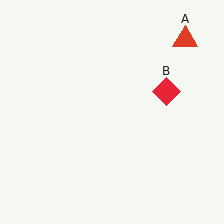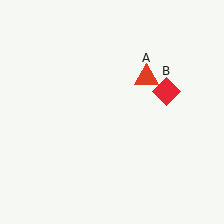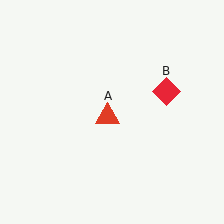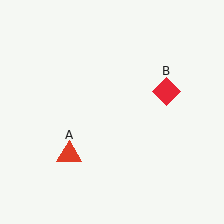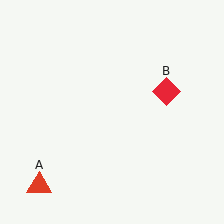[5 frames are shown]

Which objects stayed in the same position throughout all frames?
Red diamond (object B) remained stationary.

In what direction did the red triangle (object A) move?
The red triangle (object A) moved down and to the left.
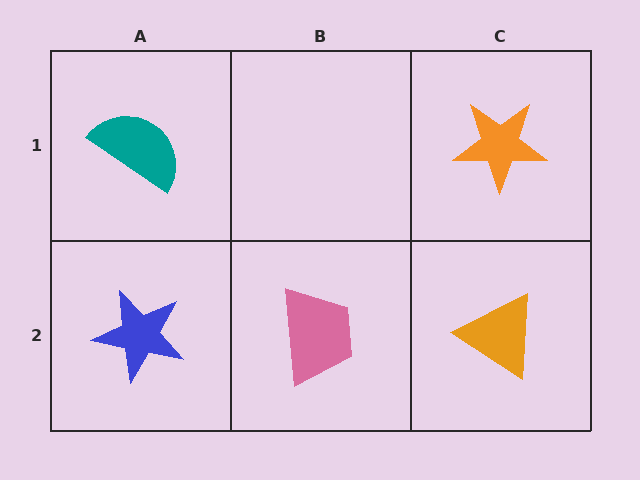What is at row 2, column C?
An orange triangle.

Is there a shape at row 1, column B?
No, that cell is empty.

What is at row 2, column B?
A pink trapezoid.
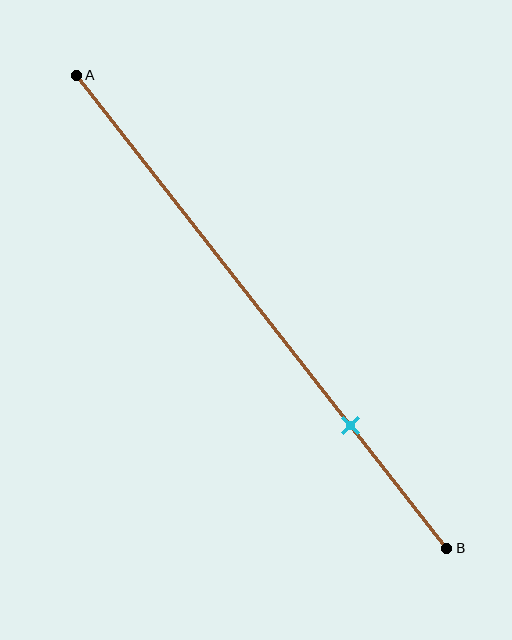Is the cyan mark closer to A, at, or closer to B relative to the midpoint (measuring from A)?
The cyan mark is closer to point B than the midpoint of segment AB.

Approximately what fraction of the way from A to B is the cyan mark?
The cyan mark is approximately 75% of the way from A to B.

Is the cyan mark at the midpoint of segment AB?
No, the mark is at about 75% from A, not at the 50% midpoint.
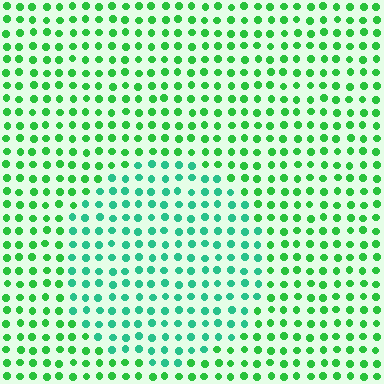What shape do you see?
I see a circle.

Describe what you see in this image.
The image is filled with small green elements in a uniform arrangement. A circle-shaped region is visible where the elements are tinted to a slightly different hue, forming a subtle color boundary.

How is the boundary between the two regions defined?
The boundary is defined purely by a slight shift in hue (about 31 degrees). Spacing, size, and orientation are identical on both sides.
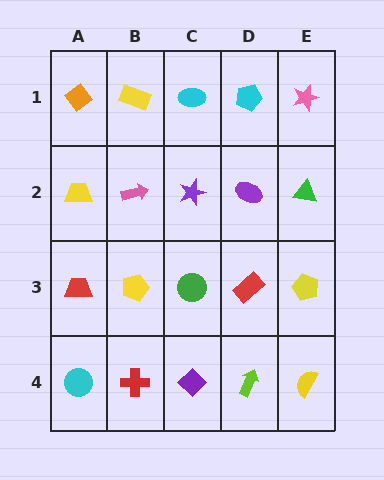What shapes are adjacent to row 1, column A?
A yellow trapezoid (row 2, column A), a yellow rectangle (row 1, column B).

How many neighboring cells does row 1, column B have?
3.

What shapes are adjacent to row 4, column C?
A green circle (row 3, column C), a red cross (row 4, column B), a lime arrow (row 4, column D).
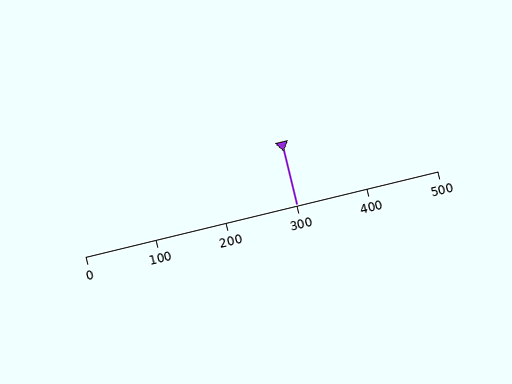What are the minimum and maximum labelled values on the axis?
The axis runs from 0 to 500.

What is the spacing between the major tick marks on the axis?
The major ticks are spaced 100 apart.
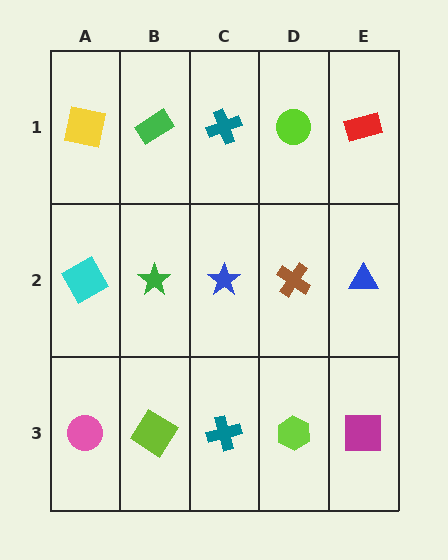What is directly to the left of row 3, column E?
A lime hexagon.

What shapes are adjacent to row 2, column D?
A lime circle (row 1, column D), a lime hexagon (row 3, column D), a blue star (row 2, column C), a blue triangle (row 2, column E).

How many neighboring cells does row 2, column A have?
3.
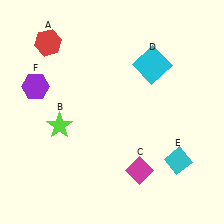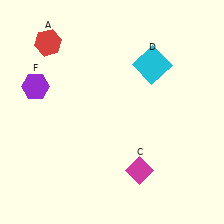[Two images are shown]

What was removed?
The lime star (B), the cyan diamond (E) were removed in Image 2.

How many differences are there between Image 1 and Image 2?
There are 2 differences between the two images.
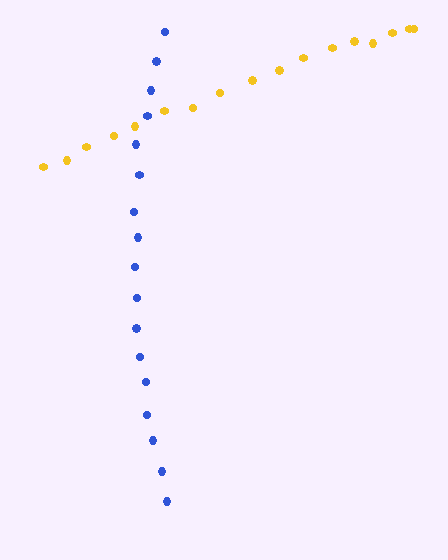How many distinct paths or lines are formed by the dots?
There are 2 distinct paths.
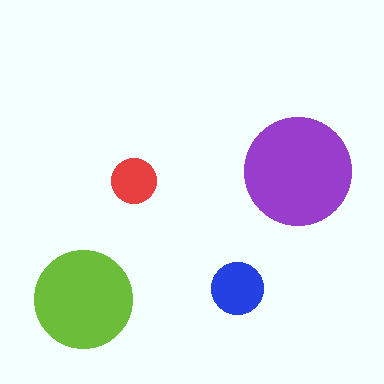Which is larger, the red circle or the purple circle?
The purple one.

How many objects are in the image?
There are 4 objects in the image.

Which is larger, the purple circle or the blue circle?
The purple one.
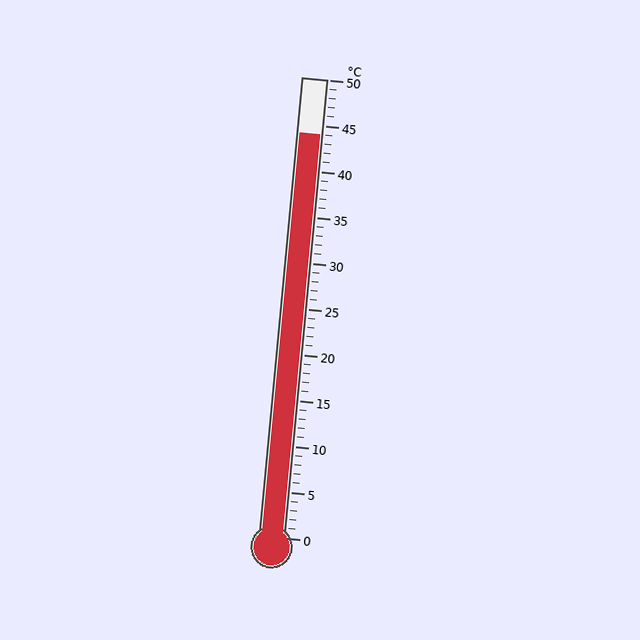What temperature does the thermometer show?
The thermometer shows approximately 44°C.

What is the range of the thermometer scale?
The thermometer scale ranges from 0°C to 50°C.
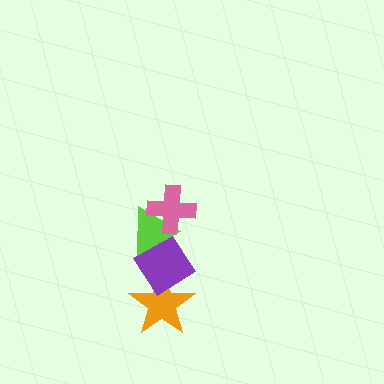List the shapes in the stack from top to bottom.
From top to bottom: the pink cross, the lime triangle, the purple diamond, the orange star.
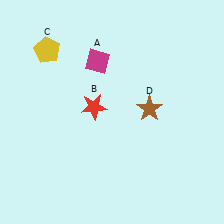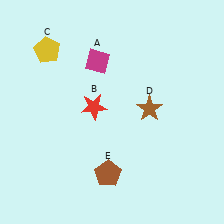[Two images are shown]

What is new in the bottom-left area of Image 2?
A brown pentagon (E) was added in the bottom-left area of Image 2.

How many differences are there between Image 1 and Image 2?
There is 1 difference between the two images.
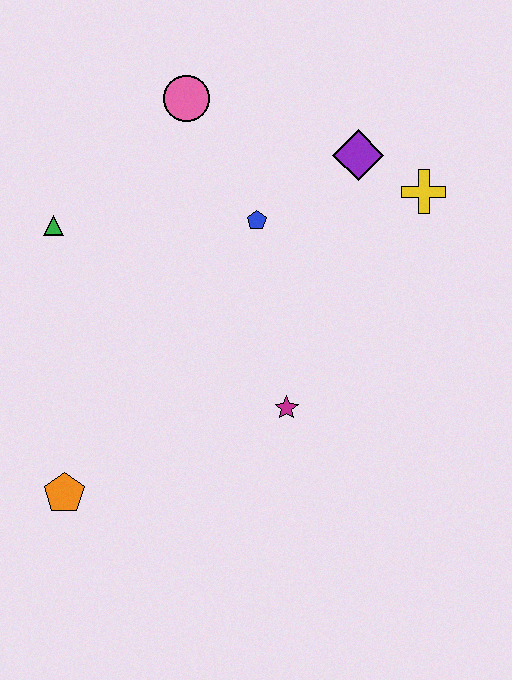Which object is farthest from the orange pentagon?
The yellow cross is farthest from the orange pentagon.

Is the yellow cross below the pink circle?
Yes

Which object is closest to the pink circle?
The blue pentagon is closest to the pink circle.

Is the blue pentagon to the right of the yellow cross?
No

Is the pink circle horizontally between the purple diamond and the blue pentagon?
No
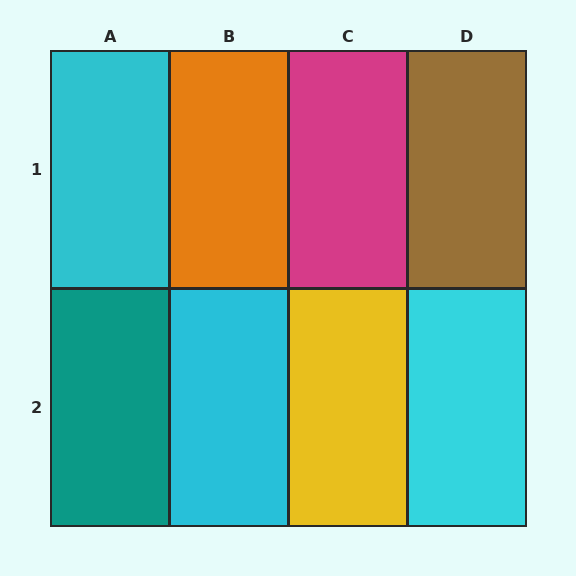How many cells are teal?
1 cell is teal.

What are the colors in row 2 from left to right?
Teal, cyan, yellow, cyan.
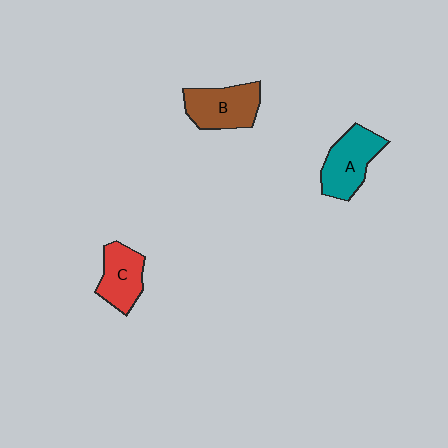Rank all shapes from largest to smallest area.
From largest to smallest: A (teal), B (brown), C (red).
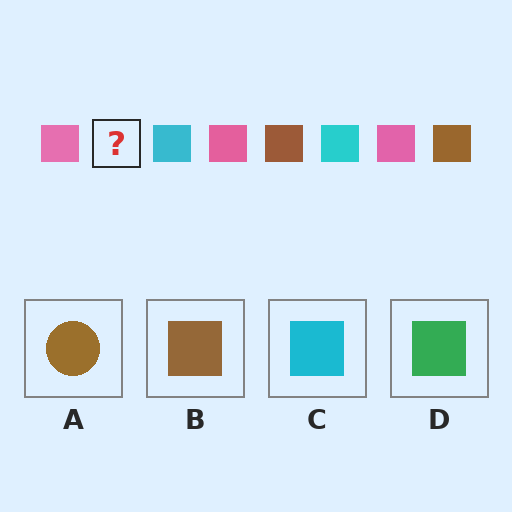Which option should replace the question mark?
Option B.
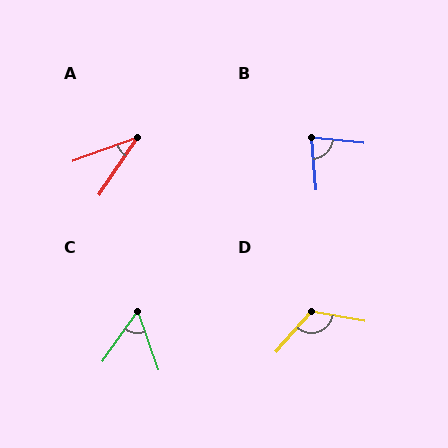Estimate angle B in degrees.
Approximately 79 degrees.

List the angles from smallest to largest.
A (36°), C (55°), B (79°), D (121°).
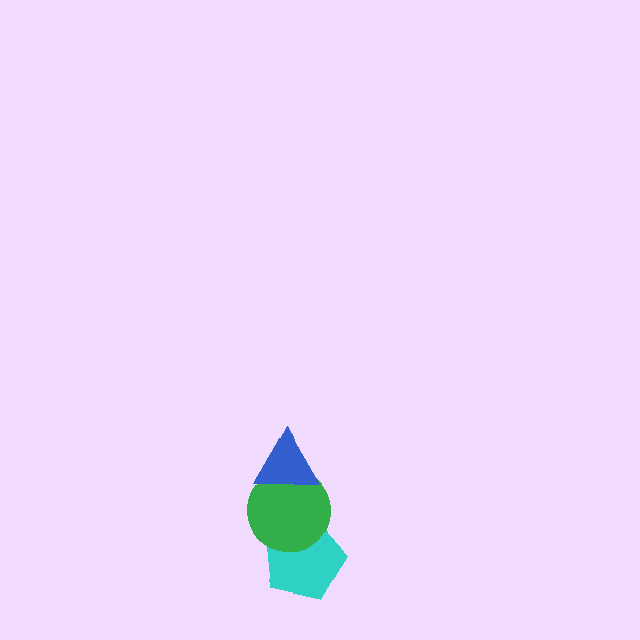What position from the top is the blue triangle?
The blue triangle is 1st from the top.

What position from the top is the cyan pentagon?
The cyan pentagon is 3rd from the top.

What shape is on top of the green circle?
The blue triangle is on top of the green circle.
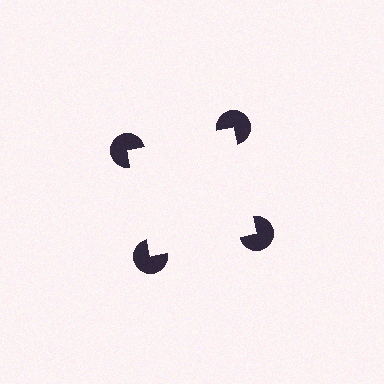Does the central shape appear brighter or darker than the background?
It typically appears slightly brighter than the background, even though no actual brightness change is drawn.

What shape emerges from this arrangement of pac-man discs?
An illusory square — its edges are inferred from the aligned wedge cuts in the pac-man discs, not physically drawn.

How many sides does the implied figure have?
4 sides.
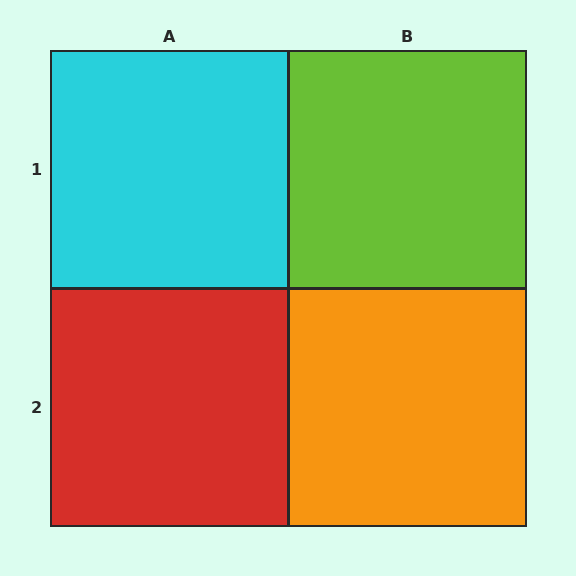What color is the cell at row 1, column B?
Lime.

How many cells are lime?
1 cell is lime.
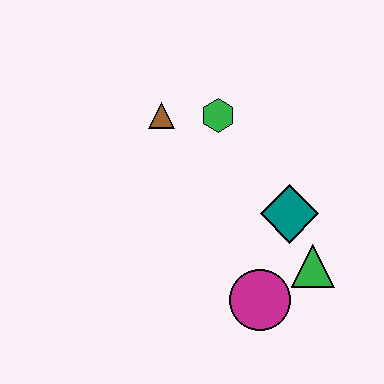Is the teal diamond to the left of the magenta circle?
No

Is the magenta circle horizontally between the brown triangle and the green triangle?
Yes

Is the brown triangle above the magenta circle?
Yes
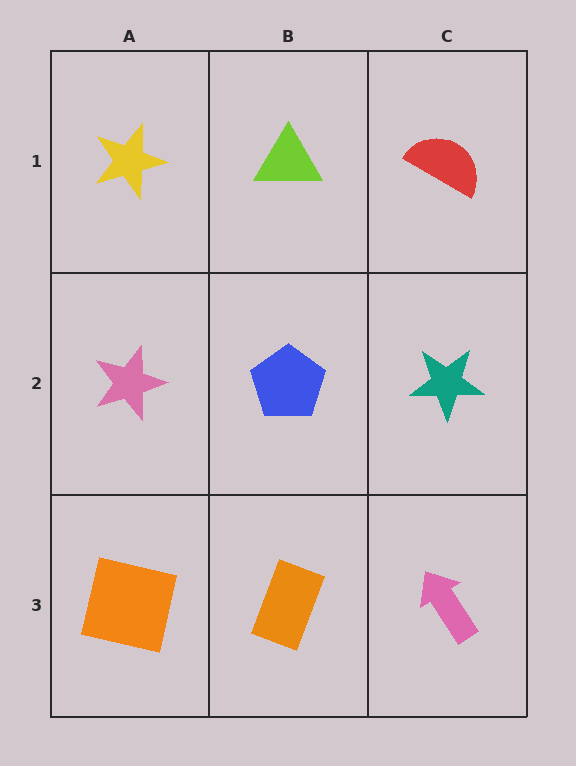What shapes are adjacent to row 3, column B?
A blue pentagon (row 2, column B), an orange square (row 3, column A), a pink arrow (row 3, column C).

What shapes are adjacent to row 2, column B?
A lime triangle (row 1, column B), an orange rectangle (row 3, column B), a pink star (row 2, column A), a teal star (row 2, column C).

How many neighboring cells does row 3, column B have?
3.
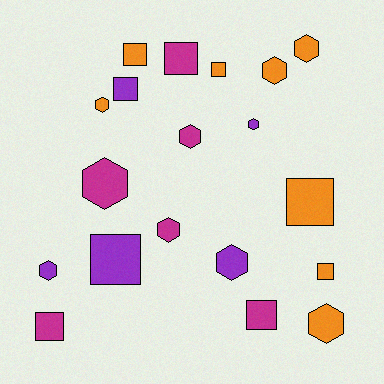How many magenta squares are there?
There are 3 magenta squares.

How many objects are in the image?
There are 19 objects.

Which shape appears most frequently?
Hexagon, with 10 objects.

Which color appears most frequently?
Orange, with 8 objects.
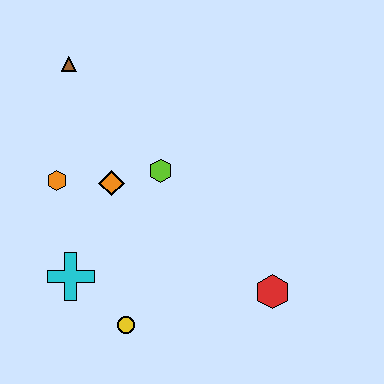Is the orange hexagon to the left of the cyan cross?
Yes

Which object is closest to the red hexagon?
The yellow circle is closest to the red hexagon.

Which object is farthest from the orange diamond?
The red hexagon is farthest from the orange diamond.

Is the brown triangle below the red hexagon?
○ ○ ○
* Work task
Please write out the entire listing above exactly, but leave the pictures out.

* Your response
[5 frames are shown]

Which objects stayed in the same position throughout all frames?
Red diamond (object B) remained stationary.

In what direction did the red triangle (object A) move?
The red triangle (object A) moved down and to the left.
What is at row 2, column C?
An orange triangle.

Is there a shape at row 1, column B?
No, that cell is empty.

What is at row 2, column B?
A pink trapezoid.
Is the cyan mark closer to A, at, or closer to B relative to the midpoint (measuring from A)?
The cyan mark is closer to point B than the midpoint of segment AB.

Approximately what fraction of the way from A to B is the cyan mark?
The cyan mark is approximately 75% of the way from A to B.

Is the cyan mark at the midpoint of segment AB?
No, the mark is at about 75% from A, not at the 50% midpoint.
What shape do you see?
I see a circle.

Describe what you see in this image.
The image is filled with small green elements in a uniform arrangement. A circle-shaped region is visible where the elements are tinted to a slightly different hue, forming a subtle color boundary.

How is the boundary between the two regions defined?
The boundary is defined purely by a slight shift in hue (about 31 degrees). Spacing, size, and orientation are identical on both sides.
What shapes are adjacent to row 1, column A?
A yellow trapezoid (row 2, column A), a yellow rectangle (row 1, column B).

How many neighboring cells does row 1, column B have?
3.

What shapes are adjacent to row 4, column C?
A green circle (row 3, column C), a red cross (row 4, column B), a lime arrow (row 4, column D).
What are the minimum and maximum labelled values on the axis?
The axis runs from 0 to 500.

What is the spacing between the major tick marks on the axis?
The major ticks are spaced 100 apart.
What is directly to the left of row 3, column E?
A lime hexagon.

What shapes are adjacent to row 2, column D?
A lime circle (row 1, column D), a lime hexagon (row 3, column D), a blue star (row 2, column C), a blue triangle (row 2, column E).

How many neighboring cells does row 2, column A have?
3.
[Two images are shown]

What was removed?
The lime star (B), the cyan diamond (E) were removed in Image 2.

How many differences are there between Image 1 and Image 2?
There are 2 differences between the two images.
How many distinct paths or lines are formed by the dots?
There are 2 distinct paths.
Which is larger, the red circle or the purple circle?
The purple one.

How many objects are in the image?
There are 4 objects in the image.

Which is larger, the purple circle or the blue circle?
The purple one.
What temperature does the thermometer show?
The thermometer shows approximately 44°C.

What is the range of the thermometer scale?
The thermometer scale ranges from 0°C to 50°C.
List the shapes in the stack from top to bottom.
From top to bottom: the pink cross, the lime triangle, the purple diamond, the orange star.
[Two images are shown]

What is new in the bottom-left area of Image 2?
A brown pentagon (E) was added in the bottom-left area of Image 2.

How many differences are there between Image 1 and Image 2?
There is 1 difference between the two images.
Which object is farthest from the orange pentagon?
The yellow cross is farthest from the orange pentagon.

Is the yellow cross below the pink circle?
Yes

Which object is closest to the pink circle?
The blue pentagon is closest to the pink circle.

Is the blue pentagon to the right of the yellow cross?
No

Is the pink circle horizontally between the purple diamond and the blue pentagon?
No
How many cells are teal?
1 cell is teal.

What are the colors in row 2 from left to right?
Teal, cyan, yellow, cyan.
Rank all shapes from largest to smallest area.
From largest to smallest: A (teal), B (brown), C (red).
Which option should replace the question mark?
Option B.
Estimate angle B in degrees.
Approximately 79 degrees.

List the angles from smallest to largest.
A (36°), C (55°), B (79°), D (121°).
What position from the top is the blue triangle?
The blue triangle is 1st from the top.

What position from the top is the cyan pentagon?
The cyan pentagon is 3rd from the top.

What shape is on top of the green circle?
The blue triangle is on top of the green circle.
Does the central shape appear brighter or darker than the background?
It typically appears slightly brighter than the background, even though no actual brightness change is drawn.

What shape emerges from this arrangement of pac-man discs?
An illusory square — its edges are inferred from the aligned wedge cuts in the pac-man discs, not physically drawn.

How many sides does the implied figure have?
4 sides.
What color is the cell at row 1, column B?
Lime.

How many cells are lime?
1 cell is lime.
Is the teal diamond to the left of the magenta circle?
No

Is the magenta circle horizontally between the brown triangle and the green triangle?
Yes

Is the brown triangle above the magenta circle?
Yes
What shapes are adjacent to row 3, column B?
A blue pentagon (row 2, column B), an orange square (row 3, column A), a pink arrow (row 3, column C).

What shapes are adjacent to row 2, column B?
A lime triangle (row 1, column B), an orange rectangle (row 3, column B), a pink star (row 2, column A), a teal star (row 2, column C).

How many neighboring cells does row 3, column B have?
3.
How many magenta squares are there?
There are 3 magenta squares.

How many objects are in the image?
There are 19 objects.

Which shape appears most frequently?
Hexagon, with 10 objects.

Which color appears most frequently?
Orange, with 8 objects.
Is the orange hexagon to the left of the cyan cross?
Yes

Which object is closest to the red hexagon?
The yellow circle is closest to the red hexagon.

Which object is farthest from the orange diamond?
The red hexagon is farthest from the orange diamond.

Is the brown triangle below the red hexagon?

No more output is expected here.